— A block of data —
************
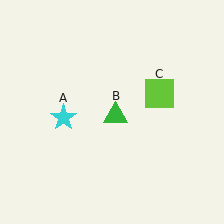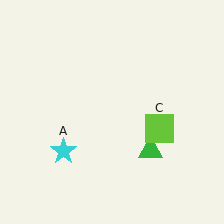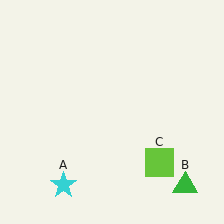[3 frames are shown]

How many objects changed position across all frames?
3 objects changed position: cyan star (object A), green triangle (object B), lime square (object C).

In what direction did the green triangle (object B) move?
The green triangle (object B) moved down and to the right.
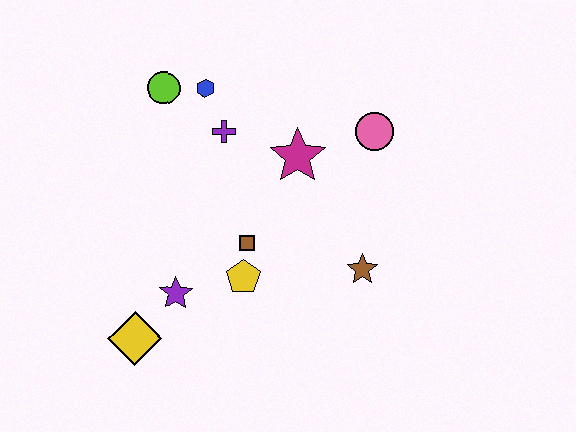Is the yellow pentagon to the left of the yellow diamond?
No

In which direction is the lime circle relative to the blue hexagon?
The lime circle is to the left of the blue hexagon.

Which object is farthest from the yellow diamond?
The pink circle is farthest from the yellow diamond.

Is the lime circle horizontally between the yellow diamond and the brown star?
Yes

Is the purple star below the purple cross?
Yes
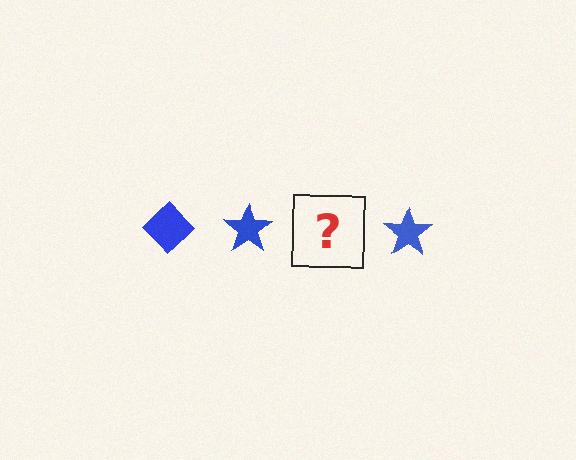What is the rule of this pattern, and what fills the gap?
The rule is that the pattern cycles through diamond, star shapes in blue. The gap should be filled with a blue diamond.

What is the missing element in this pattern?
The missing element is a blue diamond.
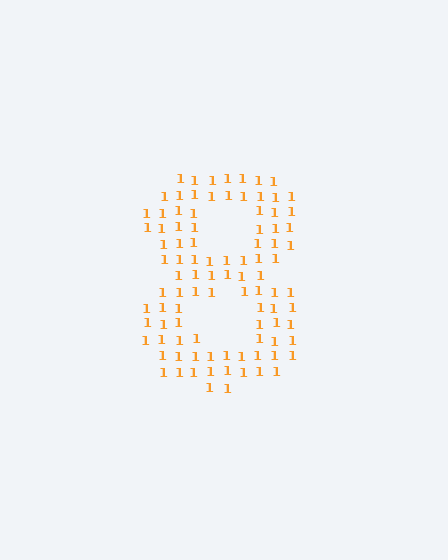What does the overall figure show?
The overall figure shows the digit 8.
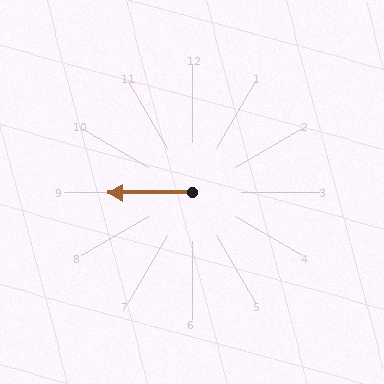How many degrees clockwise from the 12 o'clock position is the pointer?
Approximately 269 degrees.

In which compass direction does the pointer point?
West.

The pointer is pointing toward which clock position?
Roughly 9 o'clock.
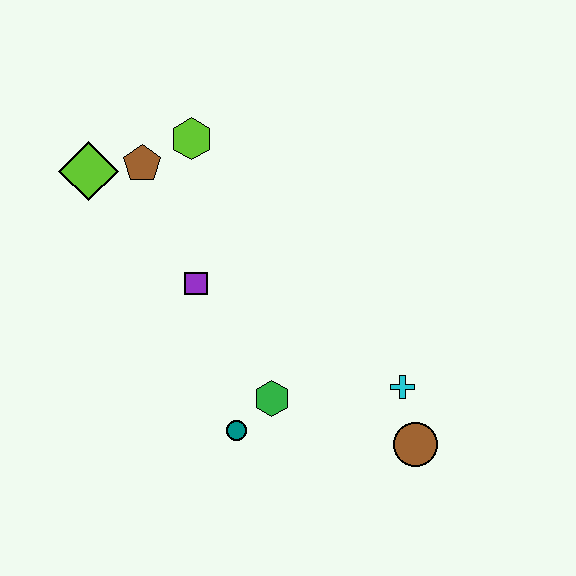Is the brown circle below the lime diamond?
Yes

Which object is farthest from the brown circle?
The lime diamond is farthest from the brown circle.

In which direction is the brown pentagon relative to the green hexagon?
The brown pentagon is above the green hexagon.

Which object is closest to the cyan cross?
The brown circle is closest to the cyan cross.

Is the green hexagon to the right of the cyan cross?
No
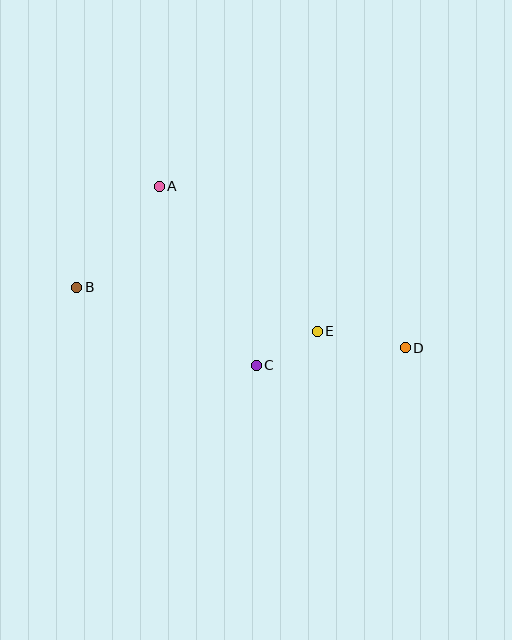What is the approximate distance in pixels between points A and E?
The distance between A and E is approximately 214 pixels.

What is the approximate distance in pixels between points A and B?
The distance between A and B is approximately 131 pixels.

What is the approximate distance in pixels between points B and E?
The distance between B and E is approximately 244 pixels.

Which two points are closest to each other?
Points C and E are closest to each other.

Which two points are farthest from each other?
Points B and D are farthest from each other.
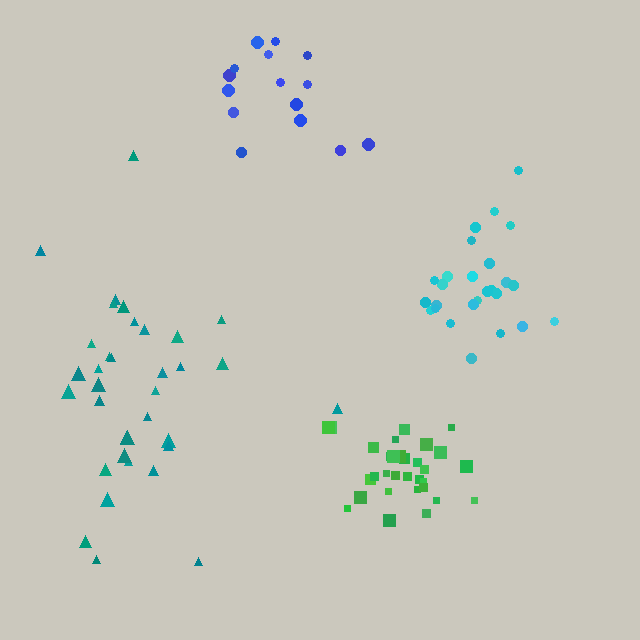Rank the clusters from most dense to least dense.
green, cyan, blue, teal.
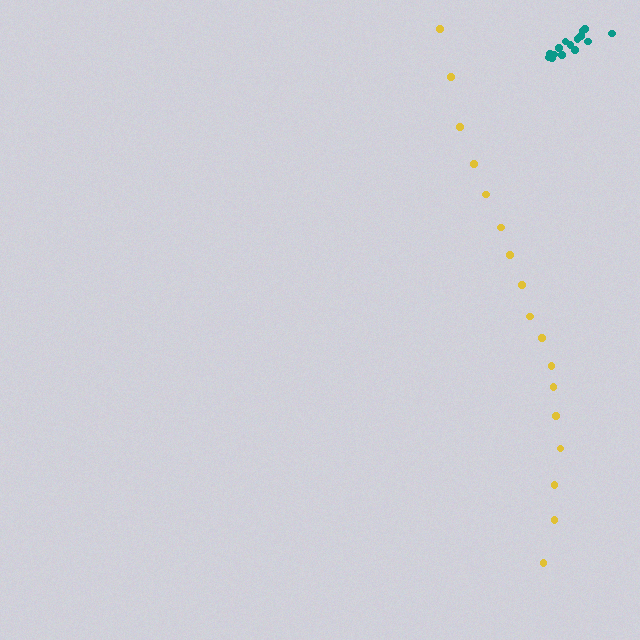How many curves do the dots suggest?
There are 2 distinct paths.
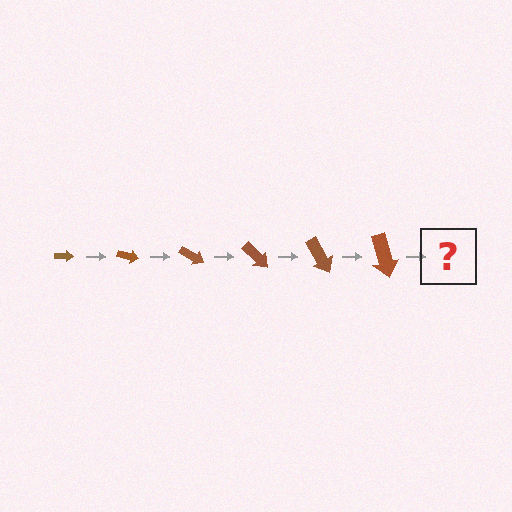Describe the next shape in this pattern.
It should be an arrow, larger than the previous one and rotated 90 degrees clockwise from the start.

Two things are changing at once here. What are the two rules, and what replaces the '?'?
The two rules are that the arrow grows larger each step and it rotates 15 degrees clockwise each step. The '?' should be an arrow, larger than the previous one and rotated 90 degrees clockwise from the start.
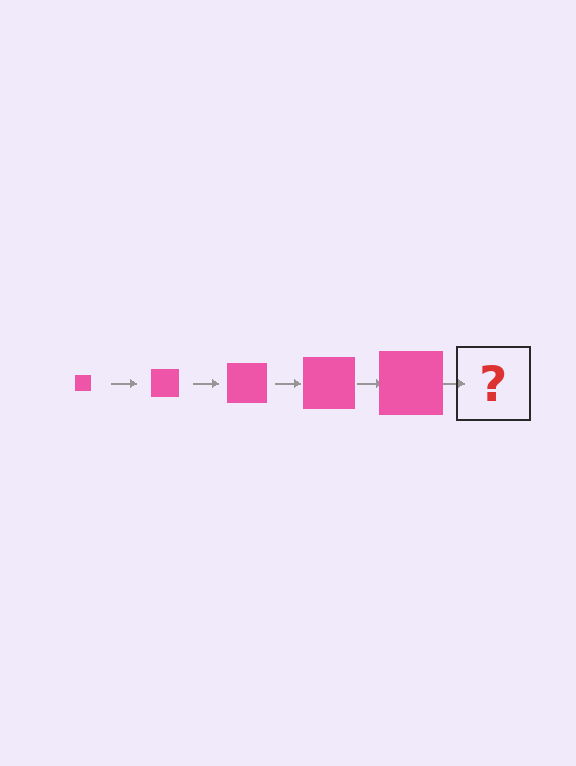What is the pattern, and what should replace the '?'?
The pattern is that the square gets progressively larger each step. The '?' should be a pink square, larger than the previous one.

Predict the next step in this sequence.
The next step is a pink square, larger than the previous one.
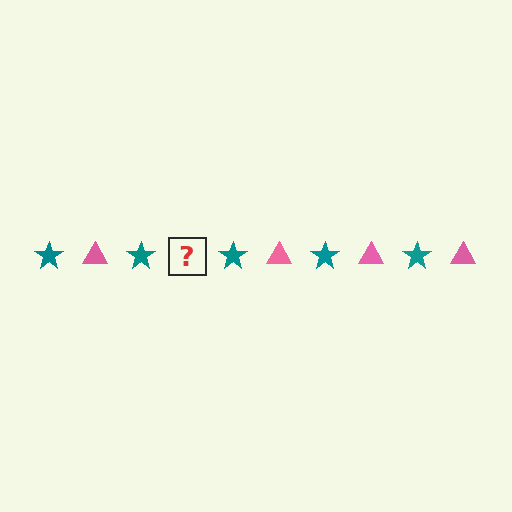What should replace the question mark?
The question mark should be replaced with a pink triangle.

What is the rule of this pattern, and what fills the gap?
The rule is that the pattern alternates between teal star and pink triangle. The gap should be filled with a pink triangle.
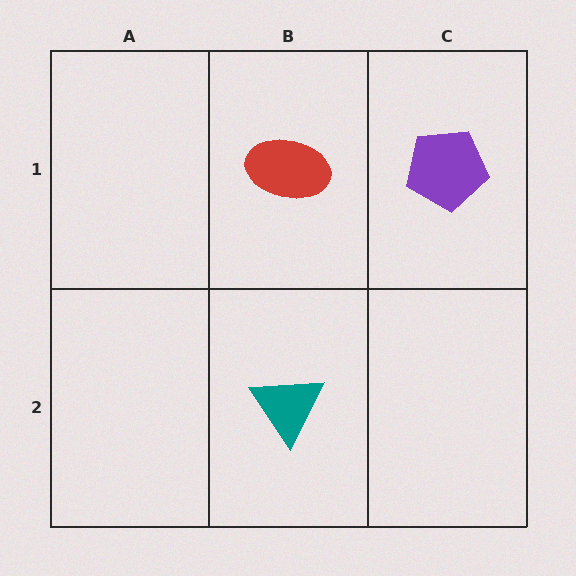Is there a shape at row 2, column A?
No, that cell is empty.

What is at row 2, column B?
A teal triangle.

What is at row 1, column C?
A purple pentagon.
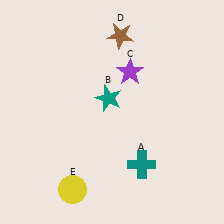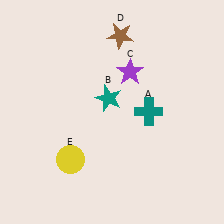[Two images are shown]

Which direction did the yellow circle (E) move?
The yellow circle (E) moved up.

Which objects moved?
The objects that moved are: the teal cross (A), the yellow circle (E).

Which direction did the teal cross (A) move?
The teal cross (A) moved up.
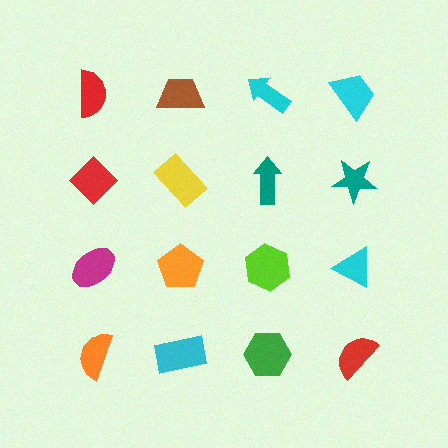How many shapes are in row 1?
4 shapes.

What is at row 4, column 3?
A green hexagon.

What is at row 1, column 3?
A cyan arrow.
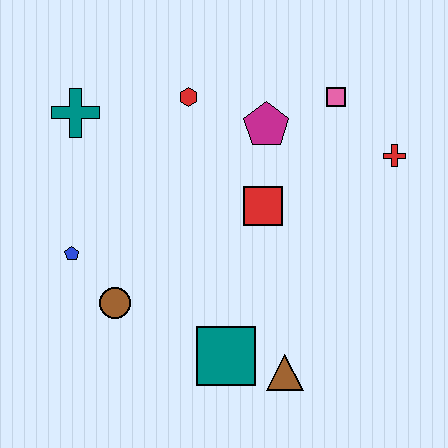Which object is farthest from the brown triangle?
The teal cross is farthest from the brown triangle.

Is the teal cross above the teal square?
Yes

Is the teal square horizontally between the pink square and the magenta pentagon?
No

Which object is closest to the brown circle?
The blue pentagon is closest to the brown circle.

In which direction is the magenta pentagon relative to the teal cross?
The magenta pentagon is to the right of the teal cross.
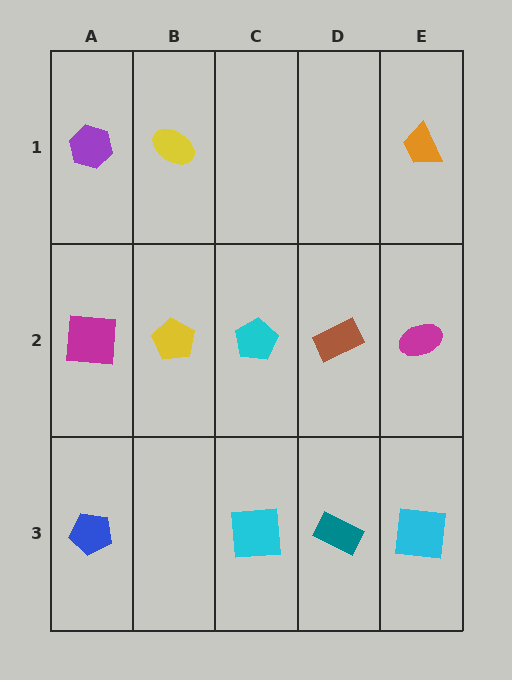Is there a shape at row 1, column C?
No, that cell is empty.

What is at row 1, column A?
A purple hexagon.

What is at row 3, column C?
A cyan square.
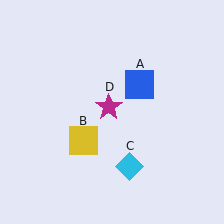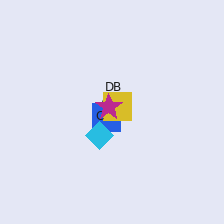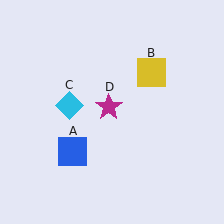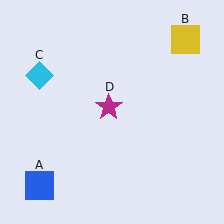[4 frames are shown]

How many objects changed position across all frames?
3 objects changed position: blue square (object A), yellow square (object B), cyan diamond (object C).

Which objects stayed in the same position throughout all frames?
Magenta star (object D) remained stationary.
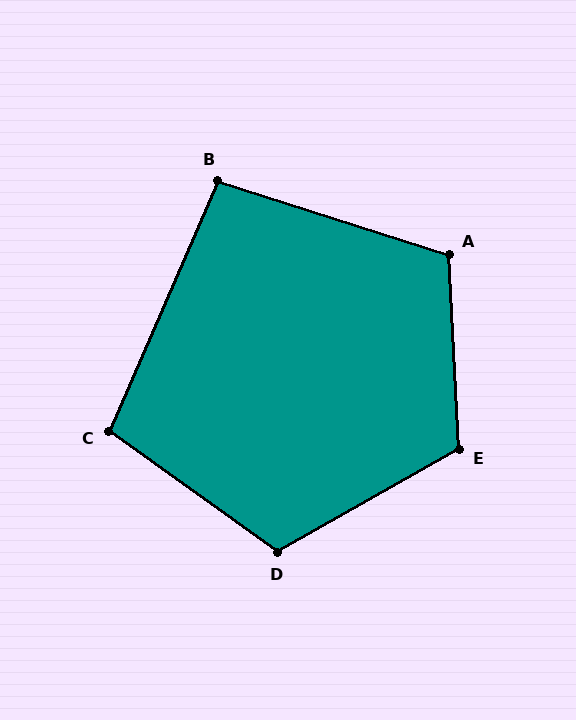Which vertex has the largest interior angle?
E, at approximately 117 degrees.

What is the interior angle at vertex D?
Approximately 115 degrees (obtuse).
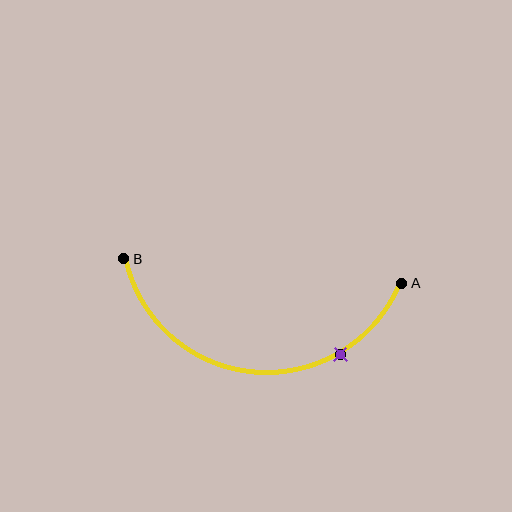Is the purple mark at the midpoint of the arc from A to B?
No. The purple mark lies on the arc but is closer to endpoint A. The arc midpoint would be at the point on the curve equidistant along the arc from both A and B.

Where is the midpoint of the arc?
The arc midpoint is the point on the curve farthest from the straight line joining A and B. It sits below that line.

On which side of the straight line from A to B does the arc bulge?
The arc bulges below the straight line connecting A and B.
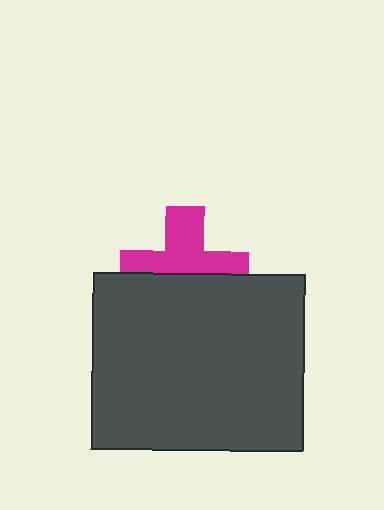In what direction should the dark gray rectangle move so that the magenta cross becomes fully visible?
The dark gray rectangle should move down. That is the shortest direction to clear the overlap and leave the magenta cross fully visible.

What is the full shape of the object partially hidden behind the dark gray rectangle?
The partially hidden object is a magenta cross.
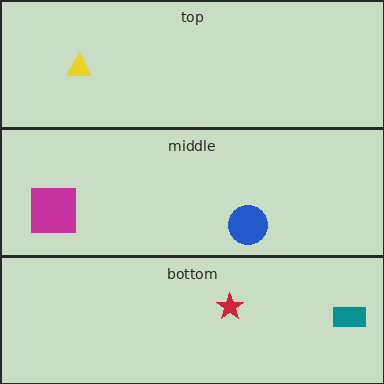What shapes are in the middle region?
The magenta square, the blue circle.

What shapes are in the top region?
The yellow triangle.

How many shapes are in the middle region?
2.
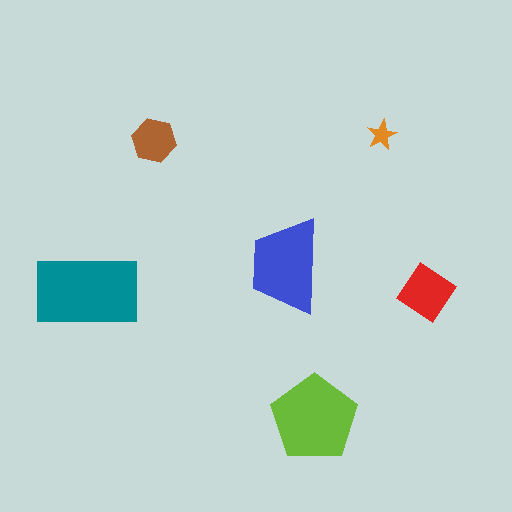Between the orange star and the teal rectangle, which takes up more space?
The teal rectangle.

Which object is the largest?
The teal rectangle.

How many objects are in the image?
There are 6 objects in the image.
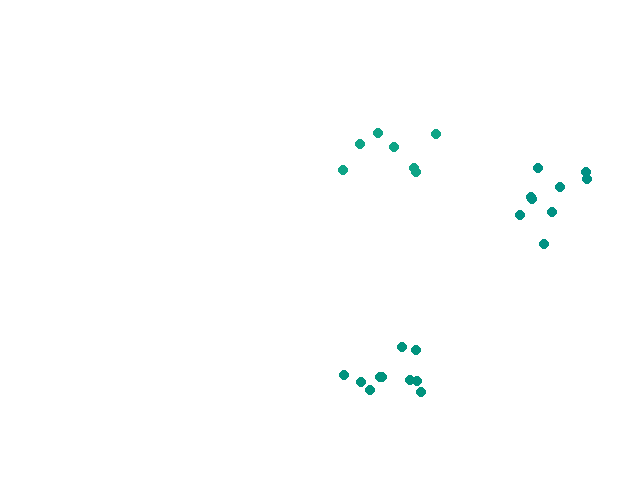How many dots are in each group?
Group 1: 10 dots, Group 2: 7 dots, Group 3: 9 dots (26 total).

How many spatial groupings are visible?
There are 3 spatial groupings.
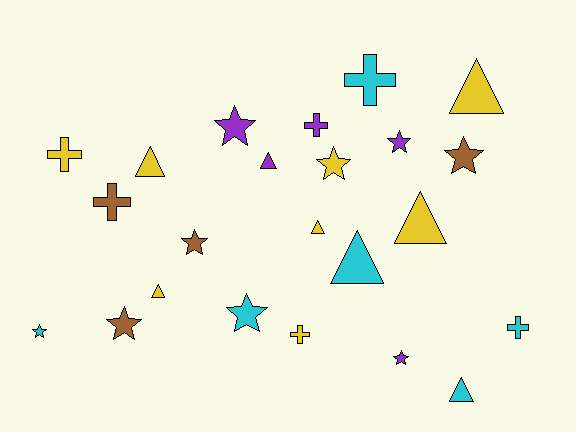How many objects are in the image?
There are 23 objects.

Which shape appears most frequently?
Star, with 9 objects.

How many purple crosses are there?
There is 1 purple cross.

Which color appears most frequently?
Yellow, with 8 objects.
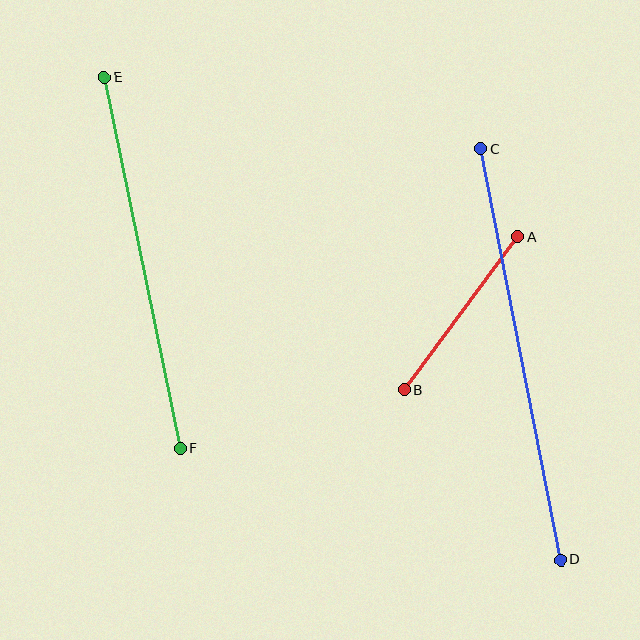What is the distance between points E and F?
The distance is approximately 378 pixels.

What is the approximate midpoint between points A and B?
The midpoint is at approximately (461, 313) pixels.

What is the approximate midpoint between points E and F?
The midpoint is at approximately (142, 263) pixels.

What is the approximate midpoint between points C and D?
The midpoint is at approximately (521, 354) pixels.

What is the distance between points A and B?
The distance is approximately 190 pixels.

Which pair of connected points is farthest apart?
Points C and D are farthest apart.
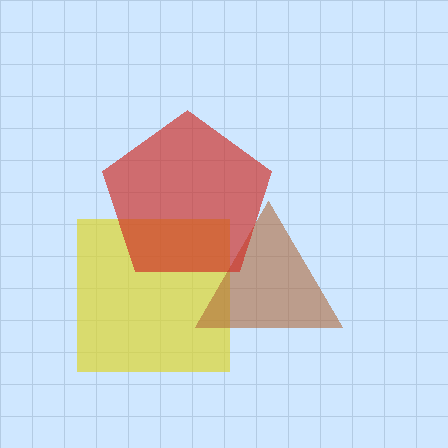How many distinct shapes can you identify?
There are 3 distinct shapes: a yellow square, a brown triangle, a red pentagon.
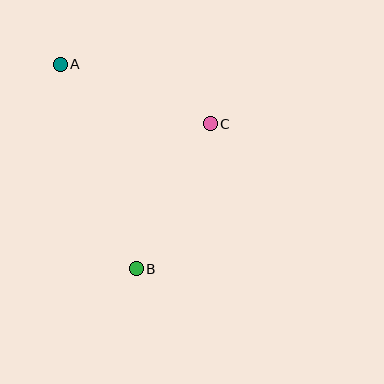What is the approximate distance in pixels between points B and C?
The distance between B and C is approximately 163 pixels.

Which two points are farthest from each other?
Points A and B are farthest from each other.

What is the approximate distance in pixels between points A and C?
************
Leave out every picture, then retype exactly the lines from the one containing "Which object is farthest from the brown triangle?" through the one containing "[4 frames are shown]".

— RESULT OF THE TASK —
Which object is farthest from the brown triangle?
The teal cross is farthest from the brown triangle.

Is the teal cross above the teal square?
Yes

Is the teal square horizontally between the pink square and the magenta pentagon?
No

Which object is closest to the brown circle?
The blue pentagon is closest to the brown circle.

In which direction is the magenta pentagon relative to the teal cross?
The magenta pentagon is to the right of the teal cross.
Is there a shape at row 1, column C?
No, that cell is empty.

What is at row 1, column A?
A purple hexagon.

What is at row 3, column C?
A cyan square.
[4 frames are shown]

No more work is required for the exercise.